## Given task
Only the lines between the line with "Is the yellow star below the green pentagon?" and the line with "Is the magenta", together with those two lines themselves, are to be copied exactly.

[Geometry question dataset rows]
** Begin **

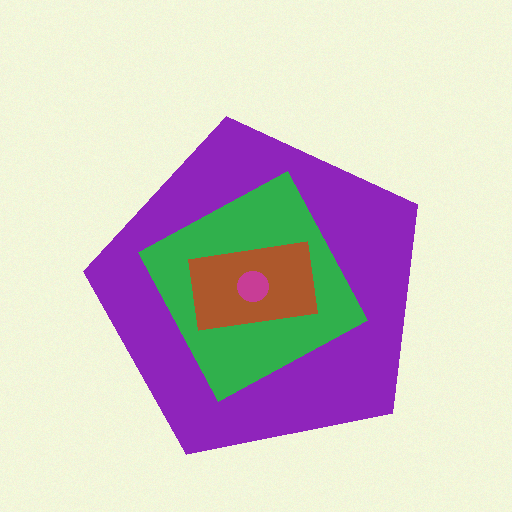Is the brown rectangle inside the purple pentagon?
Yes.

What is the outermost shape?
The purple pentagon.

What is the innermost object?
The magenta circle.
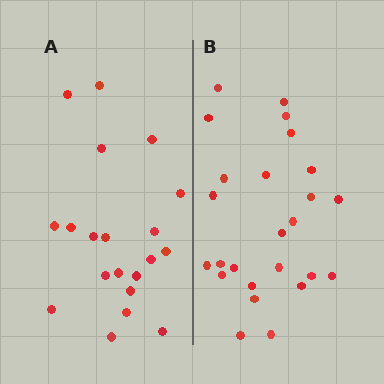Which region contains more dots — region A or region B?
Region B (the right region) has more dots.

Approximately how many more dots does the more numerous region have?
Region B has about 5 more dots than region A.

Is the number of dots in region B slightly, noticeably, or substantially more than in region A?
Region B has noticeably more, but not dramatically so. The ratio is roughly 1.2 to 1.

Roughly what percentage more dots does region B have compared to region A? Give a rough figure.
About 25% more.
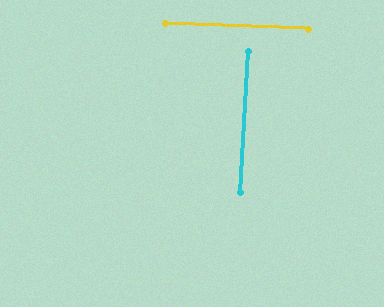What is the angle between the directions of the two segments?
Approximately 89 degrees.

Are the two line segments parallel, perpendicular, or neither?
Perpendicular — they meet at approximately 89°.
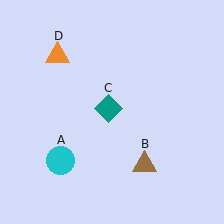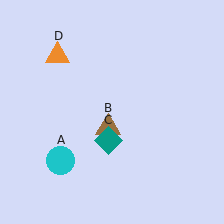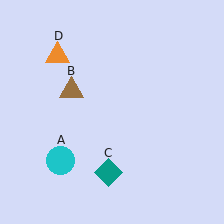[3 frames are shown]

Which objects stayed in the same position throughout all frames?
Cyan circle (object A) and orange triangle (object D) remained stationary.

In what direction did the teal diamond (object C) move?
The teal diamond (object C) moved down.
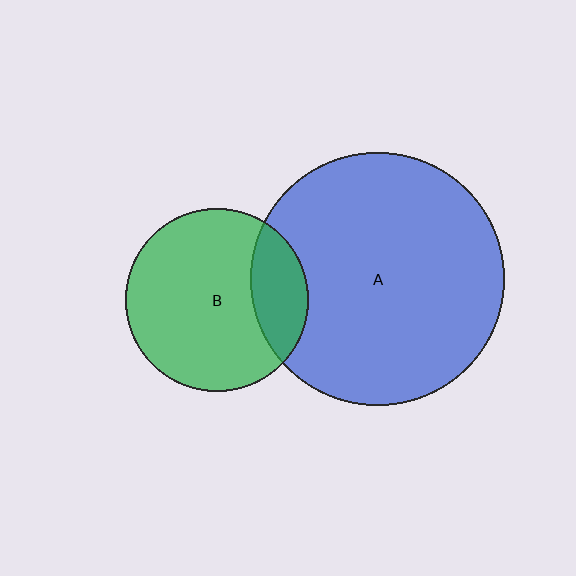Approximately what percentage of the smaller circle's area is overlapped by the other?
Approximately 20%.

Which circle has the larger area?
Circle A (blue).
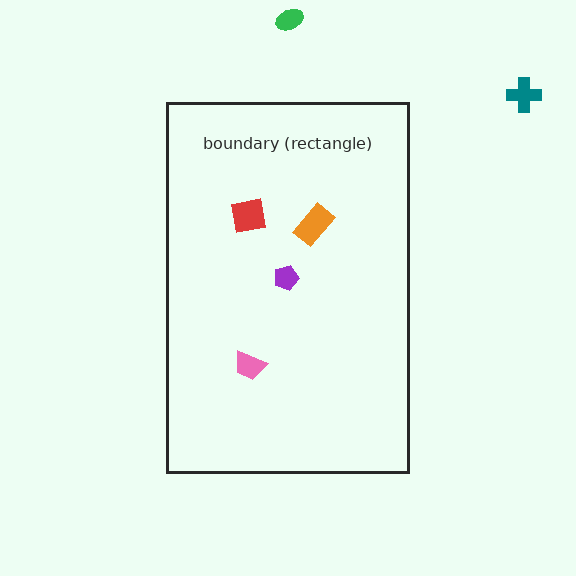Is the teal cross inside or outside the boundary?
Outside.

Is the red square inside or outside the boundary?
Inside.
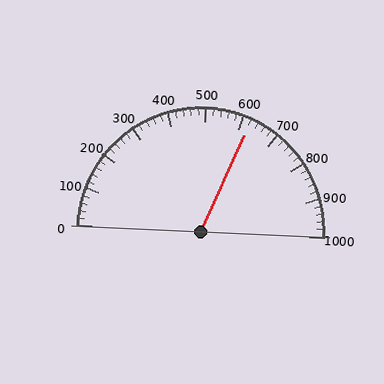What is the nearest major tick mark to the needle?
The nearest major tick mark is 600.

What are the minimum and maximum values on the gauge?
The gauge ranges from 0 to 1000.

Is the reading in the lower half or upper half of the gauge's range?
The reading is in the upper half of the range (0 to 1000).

** End **
** Begin **

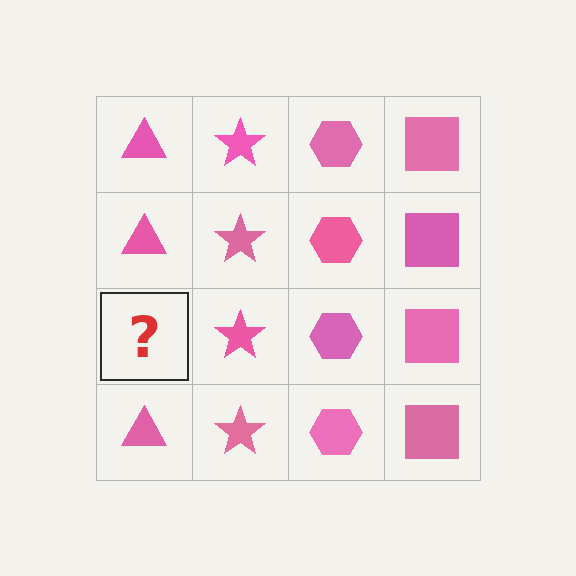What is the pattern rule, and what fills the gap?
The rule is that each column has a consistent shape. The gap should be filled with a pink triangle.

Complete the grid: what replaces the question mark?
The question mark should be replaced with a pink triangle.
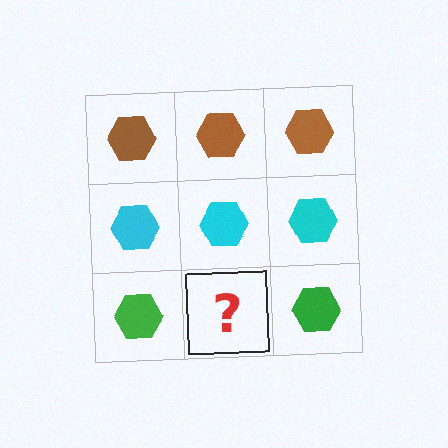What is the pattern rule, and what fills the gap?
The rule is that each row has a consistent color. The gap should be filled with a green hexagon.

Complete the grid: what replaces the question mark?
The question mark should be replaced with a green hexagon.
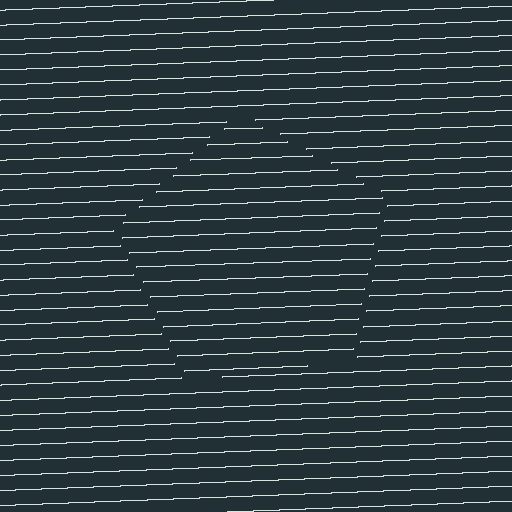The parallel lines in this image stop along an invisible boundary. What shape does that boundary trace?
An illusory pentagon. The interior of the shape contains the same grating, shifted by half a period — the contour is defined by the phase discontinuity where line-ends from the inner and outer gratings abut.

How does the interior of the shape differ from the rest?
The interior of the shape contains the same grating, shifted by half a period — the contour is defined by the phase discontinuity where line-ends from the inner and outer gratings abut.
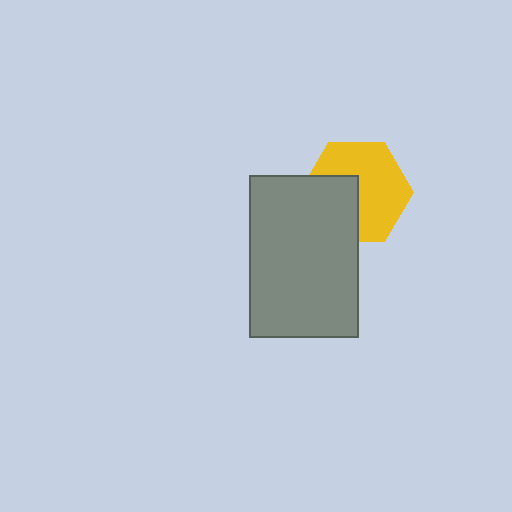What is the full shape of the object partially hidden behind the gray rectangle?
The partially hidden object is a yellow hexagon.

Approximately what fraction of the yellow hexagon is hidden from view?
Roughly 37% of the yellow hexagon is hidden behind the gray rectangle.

** End **
** Begin **

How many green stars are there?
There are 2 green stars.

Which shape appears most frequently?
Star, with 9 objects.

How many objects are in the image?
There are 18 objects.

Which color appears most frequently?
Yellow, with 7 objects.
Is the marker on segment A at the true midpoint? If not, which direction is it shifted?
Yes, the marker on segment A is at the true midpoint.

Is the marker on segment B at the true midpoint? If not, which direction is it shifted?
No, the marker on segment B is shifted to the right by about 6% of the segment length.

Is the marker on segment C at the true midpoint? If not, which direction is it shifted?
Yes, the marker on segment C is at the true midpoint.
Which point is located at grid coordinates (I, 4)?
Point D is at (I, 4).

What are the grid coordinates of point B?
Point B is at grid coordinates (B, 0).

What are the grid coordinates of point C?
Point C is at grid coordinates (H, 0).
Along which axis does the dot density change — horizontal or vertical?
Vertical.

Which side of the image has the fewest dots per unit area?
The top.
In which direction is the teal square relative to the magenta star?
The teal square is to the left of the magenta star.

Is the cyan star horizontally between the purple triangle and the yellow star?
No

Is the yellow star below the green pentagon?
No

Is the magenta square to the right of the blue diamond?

** End **

## Written solution
Is the yellow star below the green pentagon?
No

Is the magenta square to the right of the blue diamond?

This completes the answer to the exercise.